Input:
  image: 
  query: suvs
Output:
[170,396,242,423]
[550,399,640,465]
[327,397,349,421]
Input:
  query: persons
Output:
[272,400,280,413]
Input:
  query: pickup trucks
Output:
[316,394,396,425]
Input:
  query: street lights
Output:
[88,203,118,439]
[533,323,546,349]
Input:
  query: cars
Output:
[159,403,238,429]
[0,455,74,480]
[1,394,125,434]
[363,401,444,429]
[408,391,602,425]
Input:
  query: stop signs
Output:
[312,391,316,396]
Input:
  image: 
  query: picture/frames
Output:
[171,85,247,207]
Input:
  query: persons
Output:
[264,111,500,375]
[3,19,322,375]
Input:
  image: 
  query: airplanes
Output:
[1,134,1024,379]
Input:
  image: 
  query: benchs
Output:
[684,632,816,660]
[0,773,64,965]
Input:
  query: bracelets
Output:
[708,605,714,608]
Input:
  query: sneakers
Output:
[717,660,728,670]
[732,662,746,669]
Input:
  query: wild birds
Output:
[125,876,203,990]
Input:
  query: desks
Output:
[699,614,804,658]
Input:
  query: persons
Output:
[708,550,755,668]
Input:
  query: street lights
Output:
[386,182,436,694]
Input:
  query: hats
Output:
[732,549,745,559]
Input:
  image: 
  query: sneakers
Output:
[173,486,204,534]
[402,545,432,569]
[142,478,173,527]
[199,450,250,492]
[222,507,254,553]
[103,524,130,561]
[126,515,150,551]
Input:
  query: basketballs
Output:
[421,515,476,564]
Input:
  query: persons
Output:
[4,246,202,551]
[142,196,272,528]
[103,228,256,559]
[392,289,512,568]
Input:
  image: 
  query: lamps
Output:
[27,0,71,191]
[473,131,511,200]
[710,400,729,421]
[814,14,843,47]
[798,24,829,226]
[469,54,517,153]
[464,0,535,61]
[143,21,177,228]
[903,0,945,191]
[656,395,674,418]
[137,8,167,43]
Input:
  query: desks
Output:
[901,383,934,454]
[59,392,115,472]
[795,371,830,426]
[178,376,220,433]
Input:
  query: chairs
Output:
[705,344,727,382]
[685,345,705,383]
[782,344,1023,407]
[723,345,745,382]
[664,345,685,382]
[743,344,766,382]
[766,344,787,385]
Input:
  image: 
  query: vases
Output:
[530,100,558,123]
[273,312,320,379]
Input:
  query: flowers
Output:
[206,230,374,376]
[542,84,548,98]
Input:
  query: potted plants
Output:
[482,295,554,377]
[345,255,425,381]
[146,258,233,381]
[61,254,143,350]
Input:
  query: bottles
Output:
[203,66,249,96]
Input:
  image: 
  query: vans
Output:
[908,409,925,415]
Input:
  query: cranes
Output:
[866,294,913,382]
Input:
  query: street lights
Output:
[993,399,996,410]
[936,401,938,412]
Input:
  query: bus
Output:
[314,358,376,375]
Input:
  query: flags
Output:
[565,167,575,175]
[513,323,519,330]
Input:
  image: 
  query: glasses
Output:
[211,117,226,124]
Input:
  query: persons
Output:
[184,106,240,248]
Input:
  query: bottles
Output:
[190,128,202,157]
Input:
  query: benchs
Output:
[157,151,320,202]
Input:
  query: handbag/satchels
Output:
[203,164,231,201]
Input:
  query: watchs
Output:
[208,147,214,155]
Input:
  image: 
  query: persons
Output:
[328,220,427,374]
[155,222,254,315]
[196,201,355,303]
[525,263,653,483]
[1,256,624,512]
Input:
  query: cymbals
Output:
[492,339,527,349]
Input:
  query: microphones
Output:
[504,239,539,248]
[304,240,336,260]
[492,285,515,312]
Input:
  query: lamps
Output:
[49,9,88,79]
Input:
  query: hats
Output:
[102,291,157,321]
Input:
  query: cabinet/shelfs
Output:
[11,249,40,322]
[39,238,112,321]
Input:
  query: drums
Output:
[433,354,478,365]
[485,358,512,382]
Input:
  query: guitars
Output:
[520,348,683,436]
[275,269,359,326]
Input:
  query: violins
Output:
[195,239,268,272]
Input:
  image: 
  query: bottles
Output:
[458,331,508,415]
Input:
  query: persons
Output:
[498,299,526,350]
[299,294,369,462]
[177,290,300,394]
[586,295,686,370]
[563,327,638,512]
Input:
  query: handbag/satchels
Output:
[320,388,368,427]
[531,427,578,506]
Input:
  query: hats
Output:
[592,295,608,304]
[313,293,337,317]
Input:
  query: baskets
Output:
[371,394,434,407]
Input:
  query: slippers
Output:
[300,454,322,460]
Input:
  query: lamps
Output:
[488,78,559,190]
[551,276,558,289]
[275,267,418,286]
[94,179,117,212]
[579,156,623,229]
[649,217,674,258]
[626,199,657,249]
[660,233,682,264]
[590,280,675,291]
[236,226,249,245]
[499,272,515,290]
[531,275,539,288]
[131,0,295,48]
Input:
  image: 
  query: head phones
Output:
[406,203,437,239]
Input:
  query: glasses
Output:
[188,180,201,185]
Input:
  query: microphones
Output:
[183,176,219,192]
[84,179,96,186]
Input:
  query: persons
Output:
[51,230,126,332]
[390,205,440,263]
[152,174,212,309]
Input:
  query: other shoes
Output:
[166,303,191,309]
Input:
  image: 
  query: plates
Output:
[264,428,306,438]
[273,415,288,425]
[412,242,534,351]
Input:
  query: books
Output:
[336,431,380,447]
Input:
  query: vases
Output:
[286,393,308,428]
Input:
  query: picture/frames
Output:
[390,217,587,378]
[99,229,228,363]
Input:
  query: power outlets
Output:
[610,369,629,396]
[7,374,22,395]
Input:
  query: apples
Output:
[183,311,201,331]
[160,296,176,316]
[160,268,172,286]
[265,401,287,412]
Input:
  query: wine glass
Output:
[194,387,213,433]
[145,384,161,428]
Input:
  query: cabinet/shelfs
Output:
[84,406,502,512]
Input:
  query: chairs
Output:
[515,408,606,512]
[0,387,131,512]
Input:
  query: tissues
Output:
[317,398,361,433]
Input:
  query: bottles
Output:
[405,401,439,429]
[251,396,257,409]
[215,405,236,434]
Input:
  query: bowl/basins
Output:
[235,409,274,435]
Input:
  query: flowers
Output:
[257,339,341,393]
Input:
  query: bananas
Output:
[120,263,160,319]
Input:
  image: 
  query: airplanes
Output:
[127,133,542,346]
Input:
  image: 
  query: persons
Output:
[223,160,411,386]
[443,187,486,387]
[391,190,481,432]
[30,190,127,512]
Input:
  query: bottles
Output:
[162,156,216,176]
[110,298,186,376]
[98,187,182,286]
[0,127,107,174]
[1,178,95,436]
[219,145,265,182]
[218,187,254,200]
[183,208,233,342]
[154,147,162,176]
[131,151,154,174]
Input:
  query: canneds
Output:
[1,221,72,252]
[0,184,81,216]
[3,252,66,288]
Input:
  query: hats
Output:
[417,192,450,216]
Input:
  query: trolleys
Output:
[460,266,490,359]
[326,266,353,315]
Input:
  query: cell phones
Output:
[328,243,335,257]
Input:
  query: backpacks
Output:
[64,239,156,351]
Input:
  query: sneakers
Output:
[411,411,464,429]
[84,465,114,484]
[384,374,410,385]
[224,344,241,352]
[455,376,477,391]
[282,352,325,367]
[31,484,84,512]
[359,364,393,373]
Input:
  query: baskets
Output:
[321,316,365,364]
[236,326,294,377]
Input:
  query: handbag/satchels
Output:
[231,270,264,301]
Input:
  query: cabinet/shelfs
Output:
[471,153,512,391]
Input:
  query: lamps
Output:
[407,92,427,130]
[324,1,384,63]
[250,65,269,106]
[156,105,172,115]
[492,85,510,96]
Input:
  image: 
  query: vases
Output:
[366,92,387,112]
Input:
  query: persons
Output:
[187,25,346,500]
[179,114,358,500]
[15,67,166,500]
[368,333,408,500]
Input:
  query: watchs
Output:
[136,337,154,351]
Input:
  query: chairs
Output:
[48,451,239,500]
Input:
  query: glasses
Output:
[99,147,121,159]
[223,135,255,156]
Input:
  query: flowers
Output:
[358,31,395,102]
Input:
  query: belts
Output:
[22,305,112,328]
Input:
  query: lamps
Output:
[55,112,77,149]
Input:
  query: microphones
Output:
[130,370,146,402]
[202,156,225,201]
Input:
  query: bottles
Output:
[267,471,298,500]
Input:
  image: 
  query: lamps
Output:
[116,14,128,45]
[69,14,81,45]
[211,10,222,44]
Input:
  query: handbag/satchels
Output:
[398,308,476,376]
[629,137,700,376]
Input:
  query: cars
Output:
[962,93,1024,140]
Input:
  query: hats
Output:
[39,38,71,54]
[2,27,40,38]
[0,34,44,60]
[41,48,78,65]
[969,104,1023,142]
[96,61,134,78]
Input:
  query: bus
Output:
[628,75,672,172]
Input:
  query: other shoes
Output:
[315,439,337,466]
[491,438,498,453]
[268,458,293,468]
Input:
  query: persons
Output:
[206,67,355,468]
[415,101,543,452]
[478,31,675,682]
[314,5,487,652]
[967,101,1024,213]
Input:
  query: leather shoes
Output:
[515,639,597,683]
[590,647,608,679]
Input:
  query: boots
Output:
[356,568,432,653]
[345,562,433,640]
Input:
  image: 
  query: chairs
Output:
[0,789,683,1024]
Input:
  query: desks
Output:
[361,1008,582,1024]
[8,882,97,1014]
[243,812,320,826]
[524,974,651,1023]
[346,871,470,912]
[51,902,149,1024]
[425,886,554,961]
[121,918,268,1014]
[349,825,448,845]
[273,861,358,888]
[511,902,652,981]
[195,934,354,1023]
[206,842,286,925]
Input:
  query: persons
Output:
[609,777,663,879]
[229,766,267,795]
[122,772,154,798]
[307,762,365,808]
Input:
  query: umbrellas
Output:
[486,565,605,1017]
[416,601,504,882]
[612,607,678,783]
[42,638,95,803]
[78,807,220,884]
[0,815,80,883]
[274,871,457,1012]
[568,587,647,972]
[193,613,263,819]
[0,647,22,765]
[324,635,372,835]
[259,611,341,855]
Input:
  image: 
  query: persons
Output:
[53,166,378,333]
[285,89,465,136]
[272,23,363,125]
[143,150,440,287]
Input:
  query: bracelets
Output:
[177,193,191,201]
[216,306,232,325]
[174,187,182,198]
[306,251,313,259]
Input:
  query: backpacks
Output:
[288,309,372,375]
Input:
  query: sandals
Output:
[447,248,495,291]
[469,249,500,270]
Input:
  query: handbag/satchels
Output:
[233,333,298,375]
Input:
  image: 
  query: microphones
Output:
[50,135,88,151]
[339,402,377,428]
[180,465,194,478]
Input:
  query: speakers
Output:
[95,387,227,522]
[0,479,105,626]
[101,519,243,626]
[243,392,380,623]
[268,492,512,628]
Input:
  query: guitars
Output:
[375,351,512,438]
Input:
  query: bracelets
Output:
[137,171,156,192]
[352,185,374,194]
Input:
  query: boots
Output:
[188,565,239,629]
-*-
*Objective*: Can you lay out the records from their start through the line that contains "[533,323,546,349]" as a Markdown table with columns Row and Line, one numbered row per line and blank lines left out?

*Written solution*:
| Row | Line |
|---|---|
| 1 | Input: |
| 2 |   image:  |
| 3 |   query: suvs |
| 4 | Output: |
| 5 | [170,396,242,423] |
| 6 | [550,399,640,465] |
| 7 | [327,397,349,421] |
| 8 | Input: |
| 9 |   query: persons |
| 10 | Output: |
| 11 | [272,400,280,413] |
| 12 | Input: |
| 13 |   query: pickup trucks |
| 14 | Output: |
| 15 | [316,394,396,425] |
| 16 | Input: |
| 17 |   query: street lights |
| 18 | Output: |
| 19 | [88,203,118,439] |
| 20 | [533,323,546,349] |